■ Extracted data entries:
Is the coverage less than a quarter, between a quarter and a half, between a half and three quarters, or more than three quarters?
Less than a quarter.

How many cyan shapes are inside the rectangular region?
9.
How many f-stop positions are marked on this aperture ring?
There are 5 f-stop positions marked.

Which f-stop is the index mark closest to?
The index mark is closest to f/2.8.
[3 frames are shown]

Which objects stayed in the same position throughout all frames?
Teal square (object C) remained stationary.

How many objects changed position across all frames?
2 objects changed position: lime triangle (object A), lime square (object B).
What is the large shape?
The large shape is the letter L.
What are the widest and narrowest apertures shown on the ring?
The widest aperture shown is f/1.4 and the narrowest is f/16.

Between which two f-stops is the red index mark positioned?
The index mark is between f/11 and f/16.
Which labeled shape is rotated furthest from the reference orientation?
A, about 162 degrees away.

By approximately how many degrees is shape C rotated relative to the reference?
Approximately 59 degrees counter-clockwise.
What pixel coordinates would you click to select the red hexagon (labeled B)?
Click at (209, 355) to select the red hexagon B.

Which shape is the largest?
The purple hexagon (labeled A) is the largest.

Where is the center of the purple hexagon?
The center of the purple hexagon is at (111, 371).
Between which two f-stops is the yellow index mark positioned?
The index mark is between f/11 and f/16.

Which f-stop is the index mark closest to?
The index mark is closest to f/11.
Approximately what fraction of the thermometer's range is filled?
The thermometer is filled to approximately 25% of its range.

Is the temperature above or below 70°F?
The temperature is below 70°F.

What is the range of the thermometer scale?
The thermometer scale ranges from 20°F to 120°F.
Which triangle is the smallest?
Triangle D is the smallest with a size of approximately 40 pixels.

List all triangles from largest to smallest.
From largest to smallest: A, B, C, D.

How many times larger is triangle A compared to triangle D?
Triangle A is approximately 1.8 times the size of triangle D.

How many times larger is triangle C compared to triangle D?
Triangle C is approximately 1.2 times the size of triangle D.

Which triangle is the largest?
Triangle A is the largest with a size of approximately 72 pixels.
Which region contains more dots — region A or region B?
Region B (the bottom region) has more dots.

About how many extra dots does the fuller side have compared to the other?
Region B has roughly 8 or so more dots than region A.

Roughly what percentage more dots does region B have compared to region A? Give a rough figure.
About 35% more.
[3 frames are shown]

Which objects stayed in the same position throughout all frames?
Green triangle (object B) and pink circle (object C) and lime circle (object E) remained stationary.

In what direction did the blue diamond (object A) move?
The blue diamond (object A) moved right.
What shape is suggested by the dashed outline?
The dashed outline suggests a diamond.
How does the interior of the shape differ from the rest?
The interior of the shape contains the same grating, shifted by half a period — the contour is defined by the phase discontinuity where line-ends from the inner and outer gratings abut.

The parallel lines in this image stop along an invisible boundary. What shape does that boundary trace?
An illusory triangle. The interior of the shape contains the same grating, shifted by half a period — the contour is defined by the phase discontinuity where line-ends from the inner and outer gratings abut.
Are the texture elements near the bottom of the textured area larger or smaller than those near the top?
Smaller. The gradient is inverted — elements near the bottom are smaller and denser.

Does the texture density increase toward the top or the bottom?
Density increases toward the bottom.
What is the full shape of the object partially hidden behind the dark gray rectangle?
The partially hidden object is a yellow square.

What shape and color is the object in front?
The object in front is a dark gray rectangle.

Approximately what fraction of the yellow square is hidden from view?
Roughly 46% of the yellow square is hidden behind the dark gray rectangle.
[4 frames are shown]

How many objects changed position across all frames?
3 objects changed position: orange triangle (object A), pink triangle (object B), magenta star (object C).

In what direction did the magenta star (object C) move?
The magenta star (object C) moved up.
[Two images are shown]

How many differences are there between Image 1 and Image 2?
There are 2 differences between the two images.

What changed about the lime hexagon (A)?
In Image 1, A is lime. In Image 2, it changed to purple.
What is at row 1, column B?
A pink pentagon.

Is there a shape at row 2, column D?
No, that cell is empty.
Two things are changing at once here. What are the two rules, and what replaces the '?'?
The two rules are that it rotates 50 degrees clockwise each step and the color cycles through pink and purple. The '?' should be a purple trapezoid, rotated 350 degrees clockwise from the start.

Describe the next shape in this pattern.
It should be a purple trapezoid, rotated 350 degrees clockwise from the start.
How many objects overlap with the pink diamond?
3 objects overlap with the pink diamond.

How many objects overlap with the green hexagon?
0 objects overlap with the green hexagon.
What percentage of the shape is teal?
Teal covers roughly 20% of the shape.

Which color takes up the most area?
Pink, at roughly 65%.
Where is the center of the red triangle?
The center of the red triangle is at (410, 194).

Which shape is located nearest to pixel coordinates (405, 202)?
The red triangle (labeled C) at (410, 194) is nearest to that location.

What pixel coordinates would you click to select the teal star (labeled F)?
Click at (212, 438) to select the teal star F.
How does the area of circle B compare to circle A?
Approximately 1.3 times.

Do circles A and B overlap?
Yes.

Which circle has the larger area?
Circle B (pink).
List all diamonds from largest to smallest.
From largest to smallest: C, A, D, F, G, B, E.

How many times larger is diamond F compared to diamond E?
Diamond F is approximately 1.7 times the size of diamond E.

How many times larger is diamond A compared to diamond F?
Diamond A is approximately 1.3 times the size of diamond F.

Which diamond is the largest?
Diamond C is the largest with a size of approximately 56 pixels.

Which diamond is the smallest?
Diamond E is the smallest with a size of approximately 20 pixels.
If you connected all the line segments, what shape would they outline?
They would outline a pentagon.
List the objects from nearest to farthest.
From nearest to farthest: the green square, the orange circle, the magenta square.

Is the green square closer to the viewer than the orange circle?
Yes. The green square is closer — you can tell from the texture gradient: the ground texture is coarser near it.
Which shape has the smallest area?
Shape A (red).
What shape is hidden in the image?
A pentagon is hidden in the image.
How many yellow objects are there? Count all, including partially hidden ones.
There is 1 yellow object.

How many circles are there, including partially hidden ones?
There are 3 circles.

■ GOAL:
Your task is to repeat the data exactly, with nothing left out.

■ RESPONSE TO THE EXERCISE:
Is the coverage less than a quarter, between a quarter and a half, between a half and three quarters, or more than three quarters?
Less than a quarter.

How many cyan shapes are inside the rectangular region?
9.
How many f-stop positions are marked on this aperture ring?
There are 5 f-stop positions marked.

Which f-stop is the index mark closest to?
The index mark is closest to f/2.8.
[3 frames are shown]

Which objects stayed in the same position throughout all frames?
Teal square (object C) remained stationary.

How many objects changed position across all frames?
2 objects changed position: lime triangle (object A), lime square (object B).
What is the large shape?
The large shape is the letter L.
What are the widest and narrowest apertures shown on the ring?
The widest aperture shown is f/1.4 and the narrowest is f/16.

Between which two f-stops is the red index mark positioned?
The index mark is between f/11 and f/16.
Which labeled shape is rotated furthest from the reference orientation?
A, about 162 degrees away.

By approximately how many degrees is shape C rotated relative to the reference?
Approximately 59 degrees counter-clockwise.
What pixel coordinates would you click to select the red hexagon (labeled B)?
Click at (209, 355) to select the red hexagon B.

Which shape is the largest?
The purple hexagon (labeled A) is the largest.

Where is the center of the purple hexagon?
The center of the purple hexagon is at (111, 371).
Between which two f-stops is the yellow index mark positioned?
The index mark is between f/11 and f/16.

Which f-stop is the index mark closest to?
The index mark is closest to f/11.
Approximately what fraction of the thermometer's range is filled?
The thermometer is filled to approximately 25% of its range.

Is the temperature above or below 70°F?
The temperature is below 70°F.

What is the range of the thermometer scale?
The thermometer scale ranges from 20°F to 120°F.
Which triangle is the smallest?
Triangle D is the smallest with a size of approximately 40 pixels.

List all triangles from largest to smallest.
From largest to smallest: A, B, C, D.

How many times larger is triangle A compared to triangle D?
Triangle A is approximately 1.8 times the size of triangle D.

How many times larger is triangle C compared to triangle D?
Triangle C is approximately 1.2 times the size of triangle D.

Which triangle is the largest?
Triangle A is the largest with a size of approximately 72 pixels.
Which region contains more dots — region A or region B?
Region B (the bottom region) has more dots.

About how many extra dots does the fuller side have compared to the other?
Region B has roughly 8 or so more dots than region A.

Roughly what percentage more dots does region B have compared to region A? Give a rough figure.
About 35% more.
[3 frames are shown]

Which objects stayed in the same position throughout all frames?
Green triangle (object B) and pink circle (object C) and lime circle (object E) remained stationary.

In what direction did the blue diamond (object A) move?
The blue diamond (object A) moved right.
What shape is suggested by the dashed outline?
The dashed outline suggests a diamond.
How does the interior of the shape differ from the rest?
The interior of the shape contains the same grating, shifted by half a period — the contour is defined by the phase discontinuity where line-ends from the inner and outer gratings abut.

The parallel lines in this image stop along an invisible boundary. What shape does that boundary trace?
An illusory triangle. The interior of the shape contains the same grating, shifted by half a period — the contour is defined by the phase discontinuity where line-ends from the inner and outer gratings abut.
Are the texture elements near the bottom of the textured area larger or smaller than those near the top?
Smaller. The gradient is inverted — elements near the bottom are smaller and denser.

Does the texture density increase toward the top or the bottom?
Density increases toward the bottom.
What is the full shape of the object partially hidden behind the dark gray rectangle?
The partially hidden object is a yellow square.

What shape and color is the object in front?
The object in front is a dark gray rectangle.

Approximately what fraction of the yellow square is hidden from view?
Roughly 46% of the yellow square is hidden behind the dark gray rectangle.
[4 frames are shown]

How many objects changed position across all frames?
3 objects changed position: orange triangle (object A), pink triangle (object B), magenta star (object C).

In what direction did the magenta star (object C) move?
The magenta star (object C) moved up.
[Two images are shown]

How many differences are there between Image 1 and Image 2?
There are 2 differences between the two images.

What changed about the lime hexagon (A)?
In Image 1, A is lime. In Image 2, it changed to purple.
What is at row 1, column B?
A pink pentagon.

Is there a shape at row 2, column D?
No, that cell is empty.
Two things are changing at once here. What are the two rules, and what replaces the '?'?
The two rules are that it rotates 50 degrees clockwise each step and the color cycles through pink and purple. The '?' should be a purple trapezoid, rotated 350 degrees clockwise from the start.

Describe the next shape in this pattern.
It should be a purple trapezoid, rotated 350 degrees clockwise from the start.
How many objects overlap with the pink diamond?
3 objects overlap with the pink diamond.

How many objects overlap with the green hexagon?
0 objects overlap with the green hexagon.
What percentage of the shape is teal?
Teal covers roughly 20% of the shape.

Which color takes up the most area?
Pink, at roughly 65%.
Where is the center of the red triangle?
The center of the red triangle is at (410, 194).

Which shape is located nearest to pixel coordinates (405, 202)?
The red triangle (labeled C) at (410, 194) is nearest to that location.

What pixel coordinates would you click to select the teal star (labeled F)?
Click at (212, 438) to select the teal star F.
How does the area of circle B compare to circle A?
Approximately 1.3 times.

Do circles A and B overlap?
Yes.

Which circle has the larger area?
Circle B (pink).
List all diamonds from largest to smallest.
From largest to smallest: C, A, D, F, G, B, E.

How many times larger is diamond F compared to diamond E?
Diamond F is approximately 1.7 times the size of diamond E.

How many times larger is diamond A compared to diamond F?
Diamond A is approximately 1.3 times the size of diamond F.

Which diamond is the largest?
Diamond C is the largest with a size of approximately 56 pixels.

Which diamond is the smallest?
Diamond E is the smallest with a size of approximately 20 pixels.
If you connected all the line segments, what shape would they outline?
They would outline a pentagon.
List the objects from nearest to farthest.
From nearest to farthest: the green square, the orange circle, the magenta square.

Is the green square closer to the viewer than the orange circle?
Yes. The green square is closer — you can tell from the texture gradient: the ground texture is coarser near it.
Which shape has the smallest area?
Shape A (red).
What shape is hidden in the image?
A pentagon is hidden in the image.
How many yellow objects are there? Count all, including partially hidden ones.
There is 1 yellow object.

How many circles are there, including partially hidden ones?
There are 3 circles.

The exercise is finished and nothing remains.